Word for word, repeat the lines of the records from the one containing "How is the boundary" through the last line, both included.
⟨
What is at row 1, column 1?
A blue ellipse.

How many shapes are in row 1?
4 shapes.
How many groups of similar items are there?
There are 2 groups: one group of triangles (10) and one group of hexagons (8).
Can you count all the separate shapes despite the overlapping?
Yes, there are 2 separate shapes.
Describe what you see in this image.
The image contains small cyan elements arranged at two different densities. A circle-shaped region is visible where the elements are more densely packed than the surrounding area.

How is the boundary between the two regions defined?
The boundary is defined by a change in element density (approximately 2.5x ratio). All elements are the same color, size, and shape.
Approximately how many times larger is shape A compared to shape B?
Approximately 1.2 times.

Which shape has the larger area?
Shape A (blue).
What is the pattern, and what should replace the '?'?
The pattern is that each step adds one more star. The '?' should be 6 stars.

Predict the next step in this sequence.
⟩
> [OUTPUT FOR THIS TASK]
How is the boundary between the two regions defined?
The boundary is defined by a change in element density (approximately 2.5x ratio). All elements are the same color, size, and shape.
Approximately how many times larger is shape A compared to shape B?
Approximately 1.2 times.

Which shape has the larger area?
Shape A (blue).
What is the pattern, and what should replace the '?'?
The pattern is that each step adds one more star. The '?' should be 6 stars.

Predict the next step in this sequence.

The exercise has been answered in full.